* Exercise description
Every entry should be repeated exactly. Omit the pictures.

* Task material
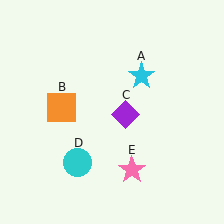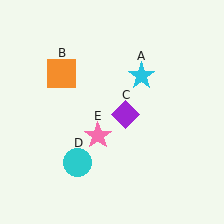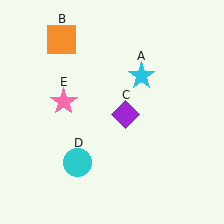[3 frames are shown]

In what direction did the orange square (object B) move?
The orange square (object B) moved up.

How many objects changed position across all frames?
2 objects changed position: orange square (object B), pink star (object E).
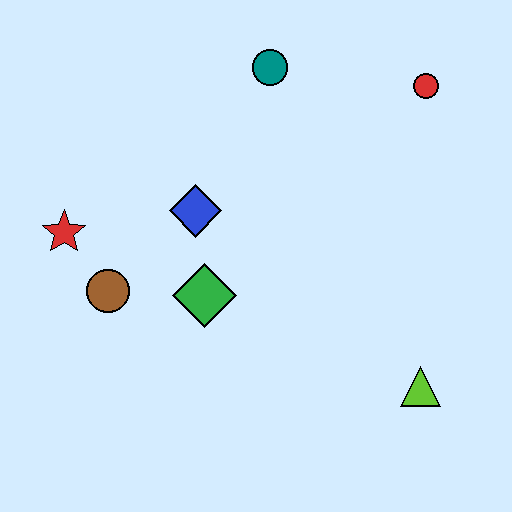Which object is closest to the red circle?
The teal circle is closest to the red circle.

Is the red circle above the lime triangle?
Yes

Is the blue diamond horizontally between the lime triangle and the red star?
Yes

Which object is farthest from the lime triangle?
The red star is farthest from the lime triangle.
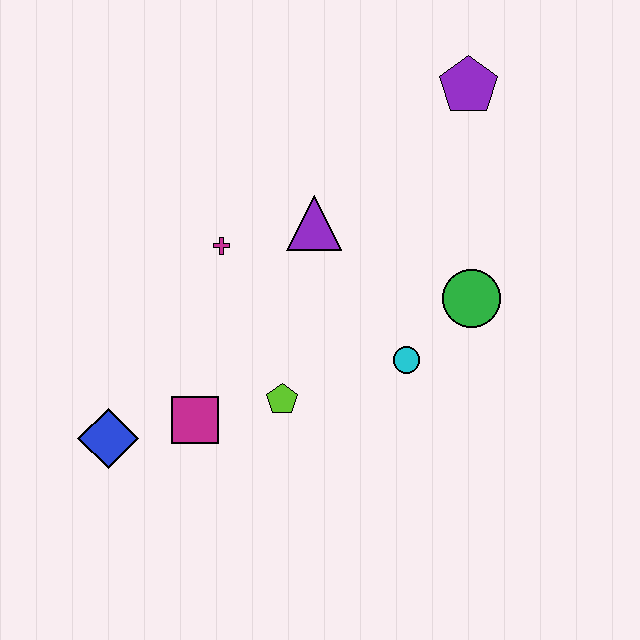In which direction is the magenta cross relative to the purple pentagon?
The magenta cross is to the left of the purple pentagon.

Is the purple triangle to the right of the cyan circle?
No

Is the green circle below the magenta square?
No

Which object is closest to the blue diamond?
The magenta square is closest to the blue diamond.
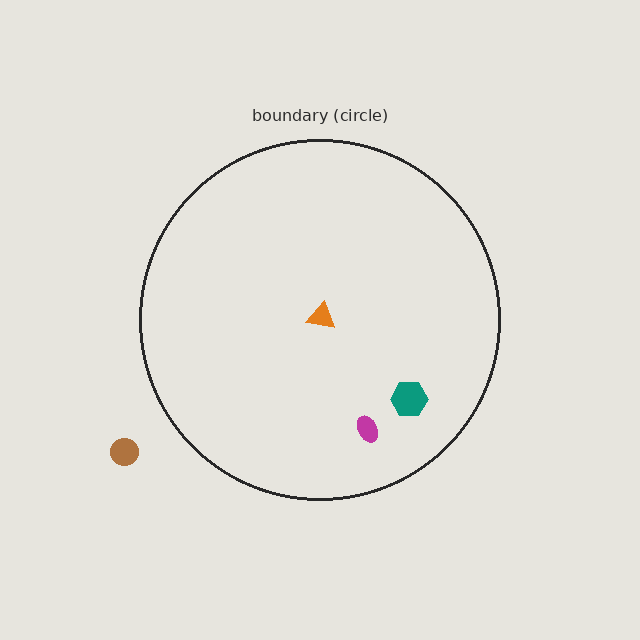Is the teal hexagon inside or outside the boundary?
Inside.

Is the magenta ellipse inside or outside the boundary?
Inside.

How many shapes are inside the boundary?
3 inside, 1 outside.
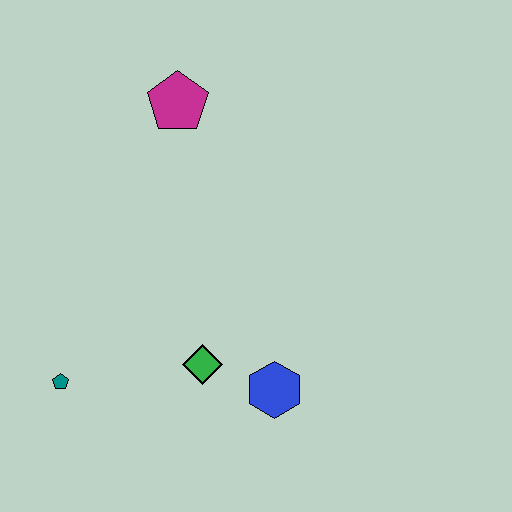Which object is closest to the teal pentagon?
The green diamond is closest to the teal pentagon.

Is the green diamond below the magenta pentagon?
Yes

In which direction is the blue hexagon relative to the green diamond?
The blue hexagon is to the right of the green diamond.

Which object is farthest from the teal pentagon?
The magenta pentagon is farthest from the teal pentagon.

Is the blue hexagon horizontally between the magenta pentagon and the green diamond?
No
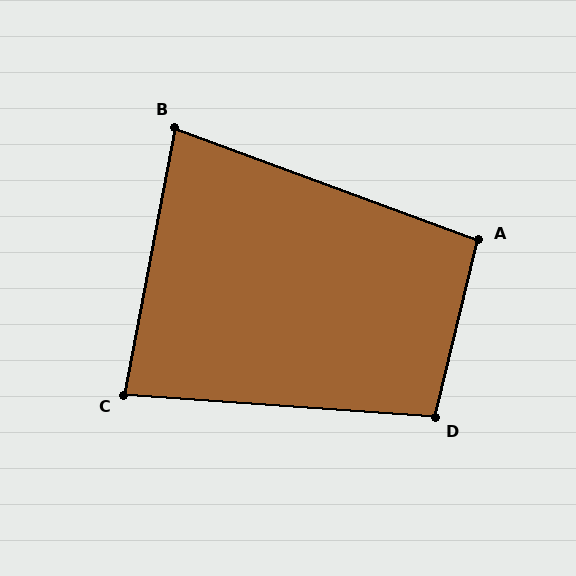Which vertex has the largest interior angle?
D, at approximately 99 degrees.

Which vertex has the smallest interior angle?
B, at approximately 81 degrees.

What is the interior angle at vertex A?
Approximately 97 degrees (obtuse).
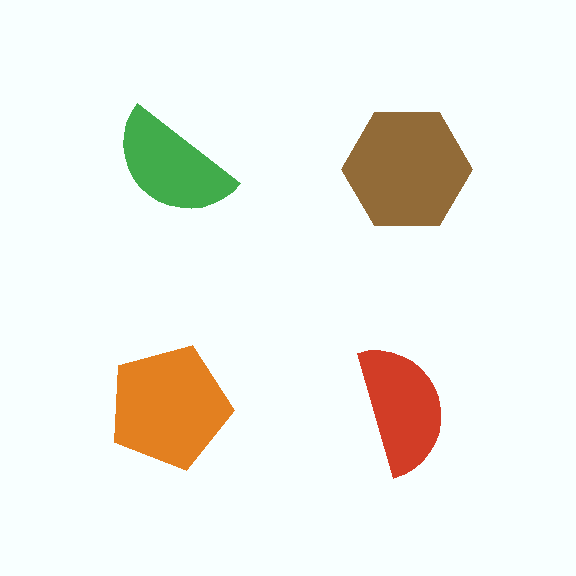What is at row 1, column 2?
A brown hexagon.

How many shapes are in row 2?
2 shapes.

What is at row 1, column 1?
A green semicircle.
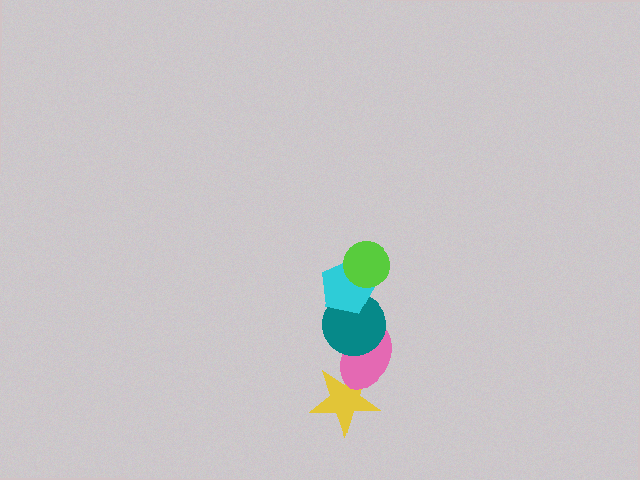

* Result for this task
[3 frames are shown]

In what direction did the orange square (object B) move?
The orange square (object B) moved up.

How many objects changed position across all frames?
2 objects changed position: orange square (object B), pink star (object E).
Which object is closest to the red circle?
The teal circle is closest to the red circle.

Is the red circle above the lime triangle?
Yes

Is the blue diamond horizontally between the lime triangle and the red star?
Yes

Which object is farthest from the lime triangle?
The red star is farthest from the lime triangle.
In which direction is the magenta cross relative to the purple pentagon?
The magenta cross is to the left of the purple pentagon.

Is the purple triangle to the right of the cyan circle?
No

Is the green circle below the magenta square?
No

Which object is closest to the blue diamond?
The magenta square is closest to the blue diamond.
Is the teal hexagon inside or outside the boundary?
Inside.

Is the magenta ellipse inside or outside the boundary?
Inside.

How many shapes are inside the boundary?
3 inside, 1 outside.
Which object is closest to the teal pentagon?
The green diamond is closest to the teal pentagon.

Is the green diamond below the magenta pentagon?
Yes

In which direction is the blue hexagon relative to the green diamond?
The blue hexagon is to the right of the green diamond.

Which object is farthest from the teal pentagon?
The magenta pentagon is farthest from the teal pentagon.

Is the blue hexagon horizontally between the magenta pentagon and the green diamond?
No
Which vertex has the largest interior angle?
D, at approximately 99 degrees.

Which vertex has the smallest interior angle?
B, at approximately 81 degrees.

What is the interior angle at vertex A?
Approximately 97 degrees (obtuse).
What is at row 1, column 2?
A brown hexagon.

How many shapes are in row 2?
2 shapes.

What is at row 1, column 1?
A green semicircle.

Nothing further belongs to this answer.